EXERCISE BRIEF ▸
Extract all of the entries and set them down verbatim.

Illustrated geometry question entries
--- Start ---
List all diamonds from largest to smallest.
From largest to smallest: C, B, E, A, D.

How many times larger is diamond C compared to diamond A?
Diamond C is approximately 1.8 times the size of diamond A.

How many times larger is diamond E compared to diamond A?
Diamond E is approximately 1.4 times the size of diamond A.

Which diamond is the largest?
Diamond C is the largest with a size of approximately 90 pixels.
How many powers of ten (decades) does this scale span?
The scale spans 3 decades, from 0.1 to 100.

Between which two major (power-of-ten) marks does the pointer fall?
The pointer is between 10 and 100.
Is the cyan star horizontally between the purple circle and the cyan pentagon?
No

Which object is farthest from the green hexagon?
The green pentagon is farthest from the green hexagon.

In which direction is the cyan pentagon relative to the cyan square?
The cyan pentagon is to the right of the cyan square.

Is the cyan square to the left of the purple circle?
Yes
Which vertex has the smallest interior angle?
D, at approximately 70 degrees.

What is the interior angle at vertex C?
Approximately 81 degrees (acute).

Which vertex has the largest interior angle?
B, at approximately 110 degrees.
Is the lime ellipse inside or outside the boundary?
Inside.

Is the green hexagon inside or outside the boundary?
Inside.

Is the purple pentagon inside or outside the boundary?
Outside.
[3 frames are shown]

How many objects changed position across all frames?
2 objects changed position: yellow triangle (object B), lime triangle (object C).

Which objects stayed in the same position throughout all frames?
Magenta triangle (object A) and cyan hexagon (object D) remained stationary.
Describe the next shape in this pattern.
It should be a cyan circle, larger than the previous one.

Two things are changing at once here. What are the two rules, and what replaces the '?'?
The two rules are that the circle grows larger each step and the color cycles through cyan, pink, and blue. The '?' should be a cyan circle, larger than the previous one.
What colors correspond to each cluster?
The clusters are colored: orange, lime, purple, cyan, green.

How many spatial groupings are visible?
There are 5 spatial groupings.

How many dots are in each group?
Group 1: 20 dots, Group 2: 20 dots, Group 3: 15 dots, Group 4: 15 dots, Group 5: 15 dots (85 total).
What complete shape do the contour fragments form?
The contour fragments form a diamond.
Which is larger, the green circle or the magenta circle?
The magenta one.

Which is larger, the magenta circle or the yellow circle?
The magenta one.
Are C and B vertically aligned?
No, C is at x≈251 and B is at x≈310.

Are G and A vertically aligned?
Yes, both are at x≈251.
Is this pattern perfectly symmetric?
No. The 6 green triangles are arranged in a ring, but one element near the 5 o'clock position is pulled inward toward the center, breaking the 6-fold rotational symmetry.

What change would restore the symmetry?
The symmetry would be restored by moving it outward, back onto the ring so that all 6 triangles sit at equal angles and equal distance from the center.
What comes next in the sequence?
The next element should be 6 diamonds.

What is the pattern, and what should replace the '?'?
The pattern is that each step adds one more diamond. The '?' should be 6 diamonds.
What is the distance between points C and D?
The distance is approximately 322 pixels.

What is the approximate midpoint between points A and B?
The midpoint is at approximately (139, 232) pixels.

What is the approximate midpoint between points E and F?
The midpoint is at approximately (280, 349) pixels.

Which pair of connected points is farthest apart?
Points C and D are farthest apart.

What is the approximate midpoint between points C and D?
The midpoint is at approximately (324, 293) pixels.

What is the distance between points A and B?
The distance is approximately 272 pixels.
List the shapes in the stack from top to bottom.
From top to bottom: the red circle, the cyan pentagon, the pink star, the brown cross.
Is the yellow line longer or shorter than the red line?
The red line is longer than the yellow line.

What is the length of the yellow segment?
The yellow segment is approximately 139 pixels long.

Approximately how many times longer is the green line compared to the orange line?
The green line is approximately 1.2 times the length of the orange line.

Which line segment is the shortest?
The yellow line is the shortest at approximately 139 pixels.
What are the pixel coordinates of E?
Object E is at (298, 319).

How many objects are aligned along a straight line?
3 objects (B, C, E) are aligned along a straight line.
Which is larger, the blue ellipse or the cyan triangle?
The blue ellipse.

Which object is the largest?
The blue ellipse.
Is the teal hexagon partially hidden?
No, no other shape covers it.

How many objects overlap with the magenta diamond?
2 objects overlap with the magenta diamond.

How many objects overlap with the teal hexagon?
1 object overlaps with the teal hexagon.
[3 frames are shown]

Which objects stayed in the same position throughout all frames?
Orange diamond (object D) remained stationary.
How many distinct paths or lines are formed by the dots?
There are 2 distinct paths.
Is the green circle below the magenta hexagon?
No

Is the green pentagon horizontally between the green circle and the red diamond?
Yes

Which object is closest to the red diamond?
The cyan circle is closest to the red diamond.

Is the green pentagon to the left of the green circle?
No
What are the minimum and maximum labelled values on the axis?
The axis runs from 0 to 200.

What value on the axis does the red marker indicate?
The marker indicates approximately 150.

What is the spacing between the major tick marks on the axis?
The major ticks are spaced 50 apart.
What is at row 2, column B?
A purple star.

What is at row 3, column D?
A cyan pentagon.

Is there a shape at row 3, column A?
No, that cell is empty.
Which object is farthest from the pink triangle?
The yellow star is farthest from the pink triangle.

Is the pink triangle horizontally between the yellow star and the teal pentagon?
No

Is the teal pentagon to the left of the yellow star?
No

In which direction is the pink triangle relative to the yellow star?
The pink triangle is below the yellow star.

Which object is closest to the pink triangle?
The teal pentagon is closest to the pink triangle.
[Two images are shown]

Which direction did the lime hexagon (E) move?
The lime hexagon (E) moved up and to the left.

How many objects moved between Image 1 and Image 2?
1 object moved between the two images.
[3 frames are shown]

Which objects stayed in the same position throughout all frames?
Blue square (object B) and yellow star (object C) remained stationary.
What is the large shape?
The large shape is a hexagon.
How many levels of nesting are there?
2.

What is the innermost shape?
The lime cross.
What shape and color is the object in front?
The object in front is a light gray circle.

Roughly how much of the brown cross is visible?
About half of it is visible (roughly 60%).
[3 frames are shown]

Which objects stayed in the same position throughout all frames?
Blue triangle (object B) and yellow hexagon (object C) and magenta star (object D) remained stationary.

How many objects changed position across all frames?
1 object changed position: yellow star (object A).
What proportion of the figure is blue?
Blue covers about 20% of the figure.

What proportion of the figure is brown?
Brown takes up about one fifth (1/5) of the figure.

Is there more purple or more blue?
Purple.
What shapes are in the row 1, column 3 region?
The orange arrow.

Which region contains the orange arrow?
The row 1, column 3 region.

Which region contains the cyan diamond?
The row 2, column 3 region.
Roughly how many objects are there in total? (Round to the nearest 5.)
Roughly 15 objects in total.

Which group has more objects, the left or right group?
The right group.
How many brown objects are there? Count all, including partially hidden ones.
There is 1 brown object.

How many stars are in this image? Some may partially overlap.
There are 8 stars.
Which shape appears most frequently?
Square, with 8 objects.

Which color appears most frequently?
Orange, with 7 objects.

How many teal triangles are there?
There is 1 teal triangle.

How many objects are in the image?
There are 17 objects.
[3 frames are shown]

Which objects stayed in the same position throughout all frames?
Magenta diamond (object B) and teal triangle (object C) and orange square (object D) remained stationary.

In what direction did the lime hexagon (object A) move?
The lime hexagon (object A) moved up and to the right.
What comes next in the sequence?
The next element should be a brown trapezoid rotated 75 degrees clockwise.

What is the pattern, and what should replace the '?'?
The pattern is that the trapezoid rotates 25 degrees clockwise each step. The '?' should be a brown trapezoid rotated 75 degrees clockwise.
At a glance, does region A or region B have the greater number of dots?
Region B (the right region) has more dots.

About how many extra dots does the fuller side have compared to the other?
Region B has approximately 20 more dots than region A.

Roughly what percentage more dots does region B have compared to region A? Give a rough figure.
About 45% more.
--- End ---
REPLY ▸
List all diamonds from largest to smallest.
From largest to smallest: C, B, E, A, D.

How many times larger is diamond C compared to diamond A?
Diamond C is approximately 1.8 times the size of diamond A.

How many times larger is diamond E compared to diamond A?
Diamond E is approximately 1.4 times the size of diamond A.

Which diamond is the largest?
Diamond C is the largest with a size of approximately 90 pixels.
How many powers of ten (decades) does this scale span?
The scale spans 3 decades, from 0.1 to 100.

Between which two major (power-of-ten) marks does the pointer fall?
The pointer is between 10 and 100.
Is the cyan star horizontally between the purple circle and the cyan pentagon?
No

Which object is farthest from the green hexagon?
The green pentagon is farthest from the green hexagon.

In which direction is the cyan pentagon relative to the cyan square?
The cyan pentagon is to the right of the cyan square.

Is the cyan square to the left of the purple circle?
Yes
Which vertex has the smallest interior angle?
D, at approximately 70 degrees.

What is the interior angle at vertex C?
Approximately 81 degrees (acute).

Which vertex has the largest interior angle?
B, at approximately 110 degrees.
Is the lime ellipse inside or outside the boundary?
Inside.

Is the green hexagon inside or outside the boundary?
Inside.

Is the purple pentagon inside or outside the boundary?
Outside.
[3 frames are shown]

How many objects changed position across all frames?
2 objects changed position: yellow triangle (object B), lime triangle (object C).

Which objects stayed in the same position throughout all frames?
Magenta triangle (object A) and cyan hexagon (object D) remained stationary.
Describe the next shape in this pattern.
It should be a cyan circle, larger than the previous one.

Two things are changing at once here. What are the two rules, and what replaces the '?'?
The two rules are that the circle grows larger each step and the color cycles through cyan, pink, and blue. The '?' should be a cyan circle, larger than the previous one.
What colors correspond to each cluster?
The clusters are colored: orange, lime, purple, cyan, green.

How many spatial groupings are visible?
There are 5 spatial groupings.

How many dots are in each group?
Group 1: 20 dots, Group 2: 20 dots, Group 3: 15 dots, Group 4: 15 dots, Group 5: 15 dots (85 total).
What complete shape do the contour fragments form?
The contour fragments form a diamond.
Which is larger, the green circle or the magenta circle?
The magenta one.

Which is larger, the magenta circle or the yellow circle?
The magenta one.
Are C and B vertically aligned?
No, C is at x≈251 and B is at x≈310.

Are G and A vertically aligned?
Yes, both are at x≈251.
Is this pattern perfectly symmetric?
No. The 6 green triangles are arranged in a ring, but one element near the 5 o'clock position is pulled inward toward the center, breaking the 6-fold rotational symmetry.

What change would restore the symmetry?
The symmetry would be restored by moving it outward, back onto the ring so that all 6 triangles sit at equal angles and equal distance from the center.
What comes next in the sequence?
The next element should be 6 diamonds.

What is the pattern, and what should replace the '?'?
The pattern is that each step adds one more diamond. The '?' should be 6 diamonds.
What is the distance between points C and D?
The distance is approximately 322 pixels.

What is the approximate midpoint between points A and B?
The midpoint is at approximately (139, 232) pixels.

What is the approximate midpoint between points E and F?
The midpoint is at approximately (280, 349) pixels.

Which pair of connected points is farthest apart?
Points C and D are farthest apart.

What is the approximate midpoint between points C and D?
The midpoint is at approximately (324, 293) pixels.

What is the distance between points A and B?
The distance is approximately 272 pixels.
List the shapes in the stack from top to bottom.
From top to bottom: the red circle, the cyan pentagon, the pink star, the brown cross.
Is the yellow line longer or shorter than the red line?
The red line is longer than the yellow line.

What is the length of the yellow segment?
The yellow segment is approximately 139 pixels long.

Approximately how many times longer is the green line compared to the orange line?
The green line is approximately 1.2 times the length of the orange line.

Which line segment is the shortest?
The yellow line is the shortest at approximately 139 pixels.
What are the pixel coordinates of E?
Object E is at (298, 319).

How many objects are aligned along a straight line?
3 objects (B, C, E) are aligned along a straight line.
Which is larger, the blue ellipse or the cyan triangle?
The blue ellipse.

Which object is the largest?
The blue ellipse.
Is the teal hexagon partially hidden?
No, no other shape covers it.

How many objects overlap with the magenta diamond?
2 objects overlap with the magenta diamond.

How many objects overlap with the teal hexagon?
1 object overlaps with the teal hexagon.
[3 frames are shown]

Which objects stayed in the same position throughout all frames?
Orange diamond (object D) remained stationary.
How many distinct paths or lines are formed by the dots?
There are 2 distinct paths.
Is the green circle below the magenta hexagon?
No

Is the green pentagon horizontally between the green circle and the red diamond?
Yes

Which object is closest to the red diamond?
The cyan circle is closest to the red diamond.

Is the green pentagon to the left of the green circle?
No
What are the minimum and maximum labelled values on the axis?
The axis runs from 0 to 200.

What value on the axis does the red marker indicate?
The marker indicates approximately 150.

What is the spacing between the major tick marks on the axis?
The major ticks are spaced 50 apart.
What is at row 2, column B?
A purple star.

What is at row 3, column D?
A cyan pentagon.

Is there a shape at row 3, column A?
No, that cell is empty.
Which object is farthest from the pink triangle?
The yellow star is farthest from the pink triangle.

Is the pink triangle horizontally between the yellow star and the teal pentagon?
No

Is the teal pentagon to the left of the yellow star?
No

In which direction is the pink triangle relative to the yellow star?
The pink triangle is below the yellow star.

Which object is closest to the pink triangle?
The teal pentagon is closest to the pink triangle.
[Two images are shown]

Which direction did the lime hexagon (E) move?
The lime hexagon (E) moved up and to the left.

How many objects moved between Image 1 and Image 2?
1 object moved between the two images.
[3 frames are shown]

Which objects stayed in the same position throughout all frames?
Blue square (object B) and yellow star (object C) remained stationary.
What is the large shape?
The large shape is a hexagon.
How many levels of nesting are there?
2.

What is the innermost shape?
The lime cross.
What shape and color is the object in front?
The object in front is a light gray circle.

Roughly how much of the brown cross is visible?
About half of it is visible (roughly 60%).
[3 frames are shown]

Which objects stayed in the same position throughout all frames?
Blue triangle (object B) and yellow hexagon (object C) and magenta star (object D) remained stationary.

How many objects changed position across all frames?
1 object changed position: yellow star (object A).
What proportion of the figure is blue?
Blue covers about 20% of the figure.

What proportion of the figure is brown?
Brown takes up about one fifth (1/5) of the figure.

Is there more purple or more blue?
Purple.
What shapes are in the row 1, column 3 region?
The orange arrow.

Which region contains the orange arrow?
The row 1, column 3 region.

Which region contains the cyan diamond?
The row 2, column 3 region.
Roughly how many objects are there in total? (Round to the nearest 5.)
Roughly 15 objects in total.

Which group has more objects, the left or right group?
The right group.
How many brown objects are there? Count all, including partially hidden ones.
There is 1 brown object.

How many stars are in this image? Some may partially overlap.
There are 8 stars.
Which shape appears most frequently?
Square, with 8 objects.

Which color appears most frequently?
Orange, with 7 objects.

How many teal triangles are there?
There is 1 teal triangle.

How many objects are in the image?
There are 17 objects.
[3 frames are shown]

Which objects stayed in the same position throughout all frames?
Magenta diamond (object B) and teal triangle (object C) and orange square (object D) remained stationary.

In what direction did the lime hexagon (object A) move?
The lime hexagon (object A) moved up and to the right.
What comes next in the sequence?
The next element should be a brown trapezoid rotated 75 degrees clockwise.

What is the pattern, and what should replace the '?'?
The pattern is that the trapezoid rotates 25 degrees clockwise each step. The '?' should be a brown trapezoid rotated 75 degrees clockwise.
At a glance, does region A or region B have the greater number of dots?
Region B (the right region) has more dots.

About how many extra dots does the fuller side have compared to the other?
Region B has approximately 20 more dots than region A.

Roughly what percentage more dots does region B have compared to region A? Give a rough figure.
About 45% more.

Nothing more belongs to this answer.